Given instruction →
Repeat exactly, and only, the lines from the one holding "Which object is closest to the pink square?" through the last line of the records below.

[begin Records provided]

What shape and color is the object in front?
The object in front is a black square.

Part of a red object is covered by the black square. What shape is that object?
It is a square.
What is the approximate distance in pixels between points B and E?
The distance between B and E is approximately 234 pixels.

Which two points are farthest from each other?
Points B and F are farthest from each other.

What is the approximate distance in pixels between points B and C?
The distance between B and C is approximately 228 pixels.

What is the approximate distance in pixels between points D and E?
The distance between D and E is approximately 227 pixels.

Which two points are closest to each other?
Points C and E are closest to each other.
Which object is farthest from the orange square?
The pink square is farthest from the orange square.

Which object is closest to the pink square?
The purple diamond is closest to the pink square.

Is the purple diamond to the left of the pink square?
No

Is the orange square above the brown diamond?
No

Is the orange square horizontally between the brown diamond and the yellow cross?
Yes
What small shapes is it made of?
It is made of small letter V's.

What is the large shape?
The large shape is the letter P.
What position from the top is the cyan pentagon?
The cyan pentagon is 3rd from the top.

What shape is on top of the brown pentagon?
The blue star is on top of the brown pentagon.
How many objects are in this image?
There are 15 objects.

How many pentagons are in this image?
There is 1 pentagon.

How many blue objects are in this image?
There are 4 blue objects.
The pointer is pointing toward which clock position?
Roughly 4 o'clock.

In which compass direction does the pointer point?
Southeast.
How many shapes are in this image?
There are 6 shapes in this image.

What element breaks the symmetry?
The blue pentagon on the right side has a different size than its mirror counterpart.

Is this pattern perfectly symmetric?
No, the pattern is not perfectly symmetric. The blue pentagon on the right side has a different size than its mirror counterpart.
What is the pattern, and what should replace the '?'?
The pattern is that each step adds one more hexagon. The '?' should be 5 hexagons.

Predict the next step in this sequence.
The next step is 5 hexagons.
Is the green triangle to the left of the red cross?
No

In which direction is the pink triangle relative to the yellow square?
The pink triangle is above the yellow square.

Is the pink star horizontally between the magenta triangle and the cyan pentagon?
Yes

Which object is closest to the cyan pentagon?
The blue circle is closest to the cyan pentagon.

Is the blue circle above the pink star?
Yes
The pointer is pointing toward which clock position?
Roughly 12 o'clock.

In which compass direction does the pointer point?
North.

[end Records provided]

Exercise output →
Which object is closest to the pink square?
The purple diamond is closest to the pink square.

Is the purple diamond to the left of the pink square?
No

Is the orange square above the brown diamond?
No

Is the orange square horizontally between the brown diamond and the yellow cross?
Yes
What small shapes is it made of?
It is made of small letter V's.

What is the large shape?
The large shape is the letter P.
What position from the top is the cyan pentagon?
The cyan pentagon is 3rd from the top.

What shape is on top of the brown pentagon?
The blue star is on top of the brown pentagon.
How many objects are in this image?
There are 15 objects.

How many pentagons are in this image?
There is 1 pentagon.

How many blue objects are in this image?
There are 4 blue objects.
The pointer is pointing toward which clock position?
Roughly 4 o'clock.

In which compass direction does the pointer point?
Southeast.
How many shapes are in this image?
There are 6 shapes in this image.

What element breaks the symmetry?
The blue pentagon on the right side has a different size than its mirror counterpart.

Is this pattern perfectly symmetric?
No, the pattern is not perfectly symmetric. The blue pentagon on the right side has a different size than its mirror counterpart.
What is the pattern, and what should replace the '?'?
The pattern is that each step adds one more hexagon. The '?' should be 5 hexagons.

Predict the next step in this sequence.
The next step is 5 hexagons.
Is the green triangle to the left of the red cross?
No

In which direction is the pink triangle relative to the yellow square?
The pink triangle is above the yellow square.

Is the pink star horizontally between the magenta triangle and the cyan pentagon?
Yes

Which object is closest to the cyan pentagon?
The blue circle is closest to the cyan pentagon.

Is the blue circle above the pink star?
Yes
The pointer is pointing toward which clock position?
Roughly 12 o'clock.

In which compass direction does the pointer point?
North.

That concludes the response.